=== To be done ===
Your job is to retype all of the data word for word, leaving every image out.

★ ★ ★ ★ ★

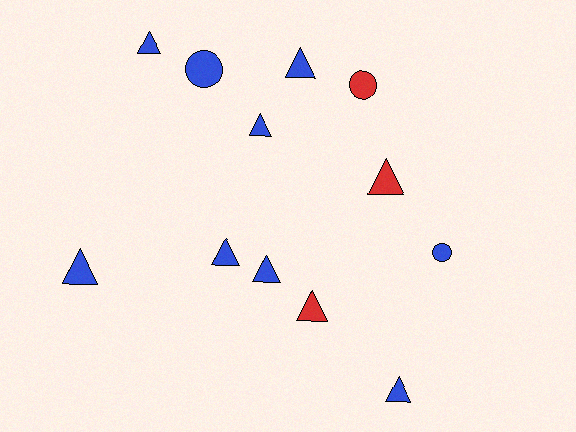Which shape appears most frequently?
Triangle, with 9 objects.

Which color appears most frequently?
Blue, with 9 objects.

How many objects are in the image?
There are 12 objects.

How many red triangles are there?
There are 2 red triangles.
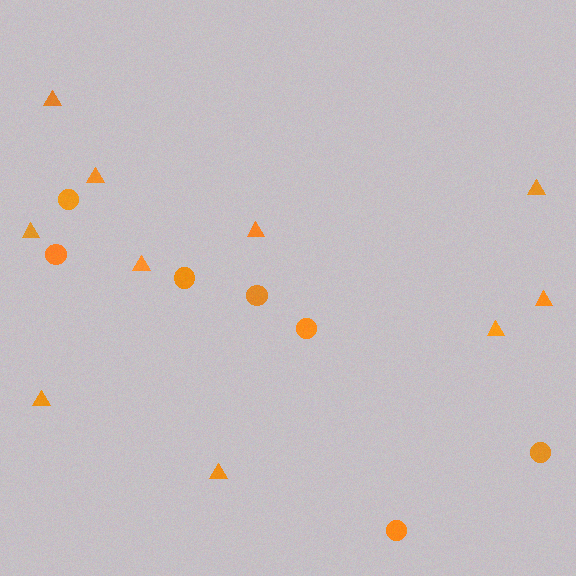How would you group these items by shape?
There are 2 groups: one group of circles (7) and one group of triangles (10).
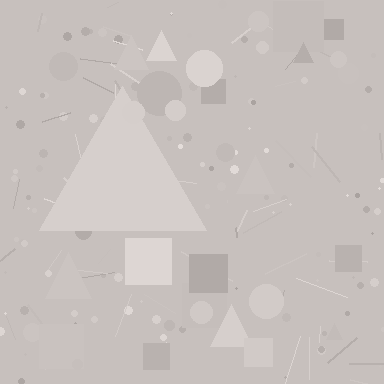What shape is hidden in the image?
A triangle is hidden in the image.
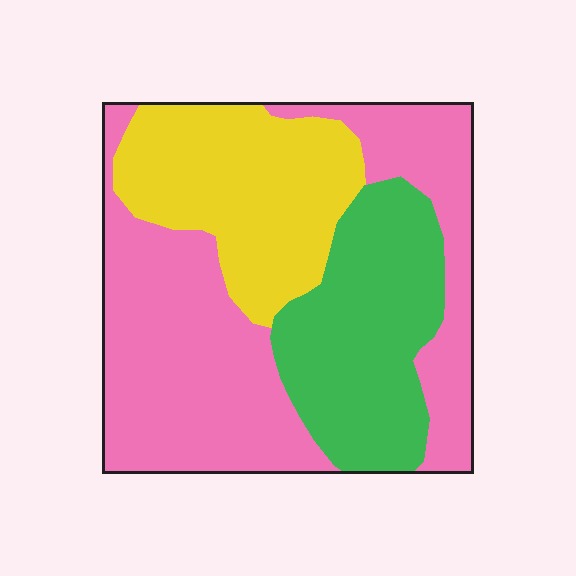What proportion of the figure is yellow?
Yellow takes up about one quarter (1/4) of the figure.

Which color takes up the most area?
Pink, at roughly 50%.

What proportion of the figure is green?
Green takes up about one quarter (1/4) of the figure.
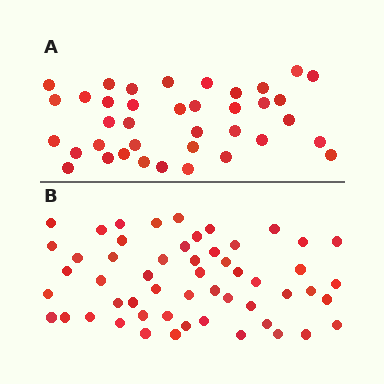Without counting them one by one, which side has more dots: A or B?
Region B (the bottom region) has more dots.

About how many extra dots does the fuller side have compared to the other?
Region B has approximately 15 more dots than region A.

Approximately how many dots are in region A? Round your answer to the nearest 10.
About 40 dots. (The exact count is 38, which rounds to 40.)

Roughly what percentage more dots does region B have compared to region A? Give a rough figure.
About 40% more.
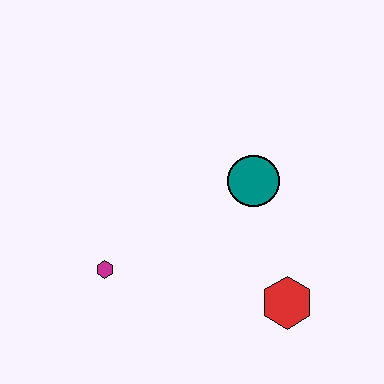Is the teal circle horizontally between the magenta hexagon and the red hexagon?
Yes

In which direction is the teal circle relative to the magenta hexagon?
The teal circle is to the right of the magenta hexagon.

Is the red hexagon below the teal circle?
Yes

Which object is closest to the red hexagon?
The teal circle is closest to the red hexagon.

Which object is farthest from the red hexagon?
The magenta hexagon is farthest from the red hexagon.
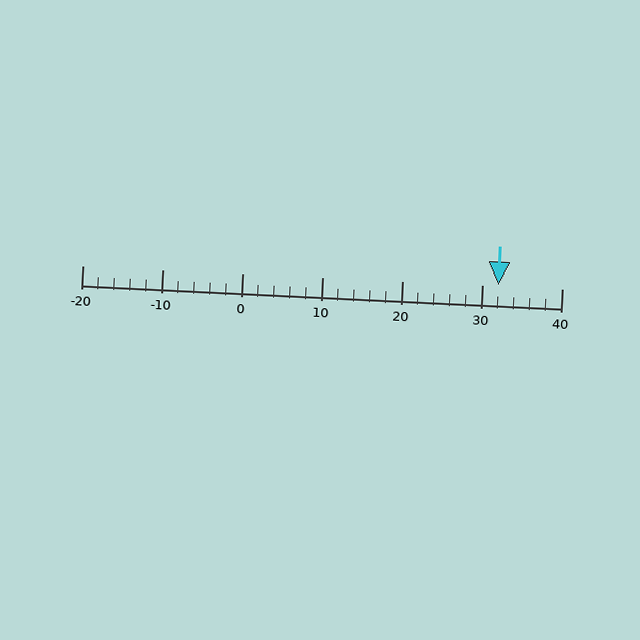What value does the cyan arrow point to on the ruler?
The cyan arrow points to approximately 32.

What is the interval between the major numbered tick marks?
The major tick marks are spaced 10 units apart.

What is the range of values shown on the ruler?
The ruler shows values from -20 to 40.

★ ★ ★ ★ ★

=== Task solution ===
Which shape appears most frequently?
Triangle, with 9 objects.

Which color appears most frequently?
Blue, with 9 objects.

How many objects are in the image?
There are 12 objects.

How many red triangles are there?
There are 2 red triangles.
How would you group these items by shape?
There are 2 groups: one group of circles (7) and one group of triangles (10).
What shape is hidden in the image?
A triangle is hidden in the image.
What proportion of the figure is yellow?
Yellow takes up about one quarter (1/4) of the figure.

Which color takes up the most area?
Pink, at roughly 50%.

What proportion of the figure is green?
Green takes up about one quarter (1/4) of the figure.
Without counting them one by one, which side has more dots: A or B?
Region B (the bottom region) has more dots.

About how many extra dots does the fuller side have compared to the other?
Region B has approximately 15 more dots than region A.

Approximately how many dots are in region A? Round your answer to the nearest 10.
About 40 dots. (The exact count is 38, which rounds to 40.)

Roughly what percentage more dots does region B have compared to region A? Give a rough figure.
About 40% more.
Is the teal circle horizontally between the magenta hexagon and the red hexagon?
Yes

In which direction is the teal circle relative to the magenta hexagon?
The teal circle is to the right of the magenta hexagon.

Is the red hexagon below the teal circle?
Yes

Which object is closest to the red hexagon?
The teal circle is closest to the red hexagon.

Which object is farthest from the red hexagon?
The magenta hexagon is farthest from the red hexagon.
What value does the cyan arrow point to on the ruler?
The cyan arrow points to approximately 32.

What is the interval between the major numbered tick marks?
The major tick marks are spaced 10 units apart.

What is the range of values shown on the ruler?
The ruler shows values from -20 to 40.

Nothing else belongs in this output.